BEGIN Available data

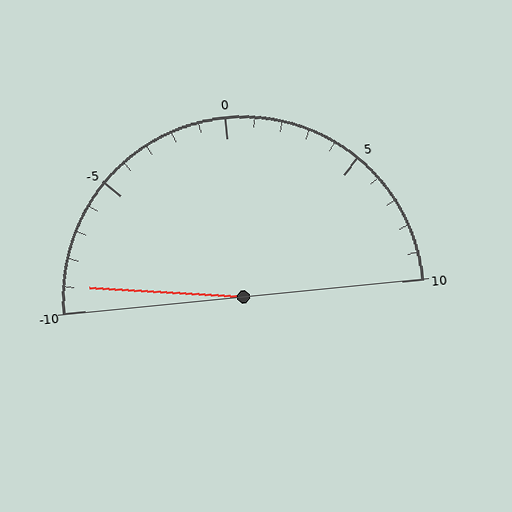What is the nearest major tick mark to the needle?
The nearest major tick mark is -10.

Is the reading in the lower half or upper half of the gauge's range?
The reading is in the lower half of the range (-10 to 10).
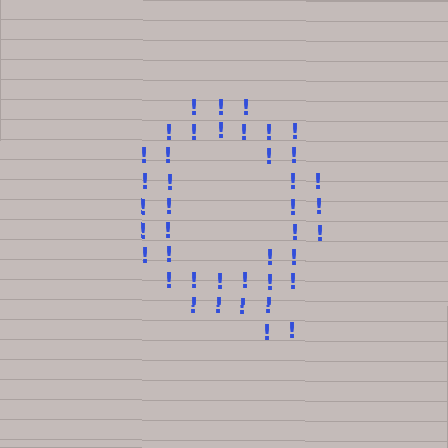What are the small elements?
The small elements are exclamation marks.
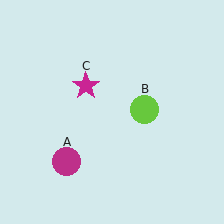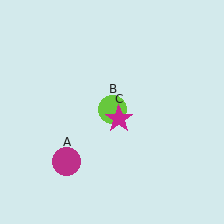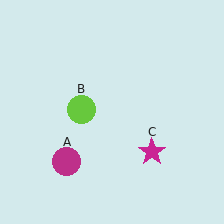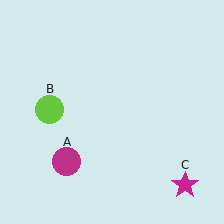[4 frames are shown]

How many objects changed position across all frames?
2 objects changed position: lime circle (object B), magenta star (object C).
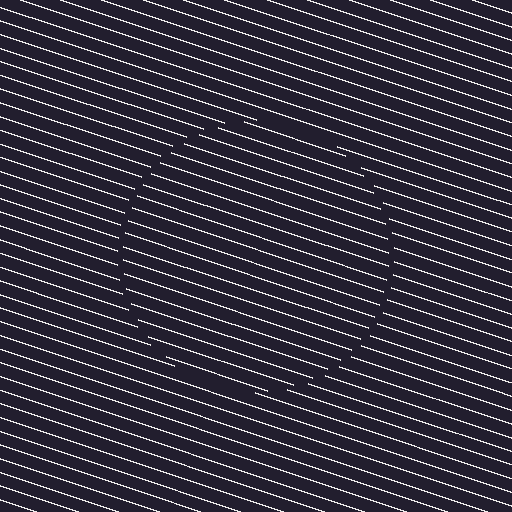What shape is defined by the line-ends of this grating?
An illusory circle. The interior of the shape contains the same grating, shifted by half a period — the contour is defined by the phase discontinuity where line-ends from the inner and outer gratings abut.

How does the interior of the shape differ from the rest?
The interior of the shape contains the same grating, shifted by half a period — the contour is defined by the phase discontinuity where line-ends from the inner and outer gratings abut.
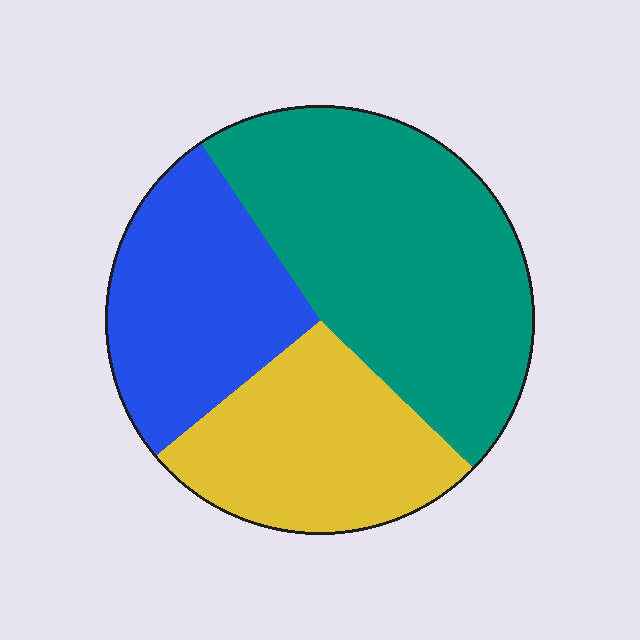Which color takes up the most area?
Teal, at roughly 45%.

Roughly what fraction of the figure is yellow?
Yellow covers roughly 25% of the figure.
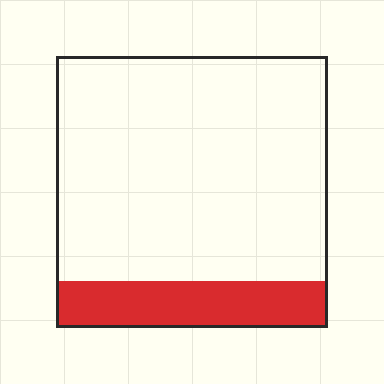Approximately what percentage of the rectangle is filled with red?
Approximately 15%.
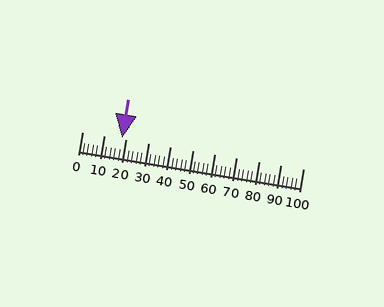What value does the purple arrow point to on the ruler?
The purple arrow points to approximately 18.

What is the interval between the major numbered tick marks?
The major tick marks are spaced 10 units apart.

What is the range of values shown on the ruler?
The ruler shows values from 0 to 100.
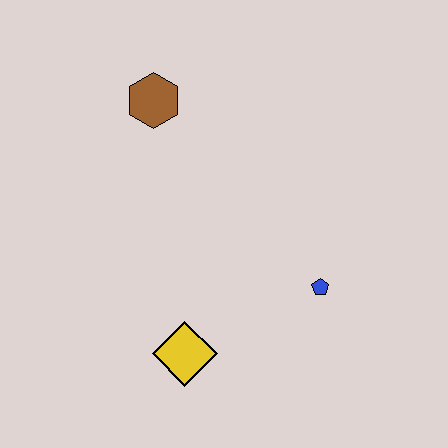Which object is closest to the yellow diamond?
The blue pentagon is closest to the yellow diamond.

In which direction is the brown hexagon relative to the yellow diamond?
The brown hexagon is above the yellow diamond.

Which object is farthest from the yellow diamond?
The brown hexagon is farthest from the yellow diamond.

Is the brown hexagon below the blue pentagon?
No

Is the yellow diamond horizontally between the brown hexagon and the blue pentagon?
Yes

END Available data

> What you should do: Make a verbatim copy of all the entries and strip out the pictures.

> Right answer:
What is the nearest major tick mark to the needle?
The nearest major tick mark is -10.

Is the reading in the lower half or upper half of the gauge's range?
The reading is in the lower half of the range (-10 to 10).
What are the small elements?
The small elements are exclamation marks.
[4 frames are shown]

How many objects changed position across all frames?
2 objects changed position: lime circle (object B), magenta star (object C).
What shape is defined by the line-ends of this grating?
An illusory circle. The interior of the shape contains the same grating, shifted by half a period — the contour is defined by the phase discontinuity where line-ends from the inner and outer gratings abut.

How does the interior of the shape differ from the rest?
The interior of the shape contains the same grating, shifted by half a period — the contour is defined by the phase discontinuity where line-ends from the inner and outer gratings abut.
Which color takes up the most area?
Teal, at roughly 45%.

Roughly what fraction of the figure is yellow?
Yellow covers roughly 25% of the figure.
Approximately what percentage of the rectangle is filled with red?
Approximately 15%.
What value does the purple arrow point to on the ruler?
The purple arrow points to approximately 18.

What is the interval between the major numbered tick marks?
The major tick marks are spaced 10 units apart.

What is the range of values shown on the ruler?
The ruler shows values from 0 to 100.
Which object is closest to the yellow diamond?
The blue pentagon is closest to the yellow diamond.

In which direction is the brown hexagon relative to the yellow diamond?
The brown hexagon is above the yellow diamond.

Which object is farthest from the yellow diamond?
The brown hexagon is farthest from the yellow diamond.

Is the brown hexagon below the blue pentagon?
No

Is the yellow diamond horizontally between the brown hexagon and the blue pentagon?
Yes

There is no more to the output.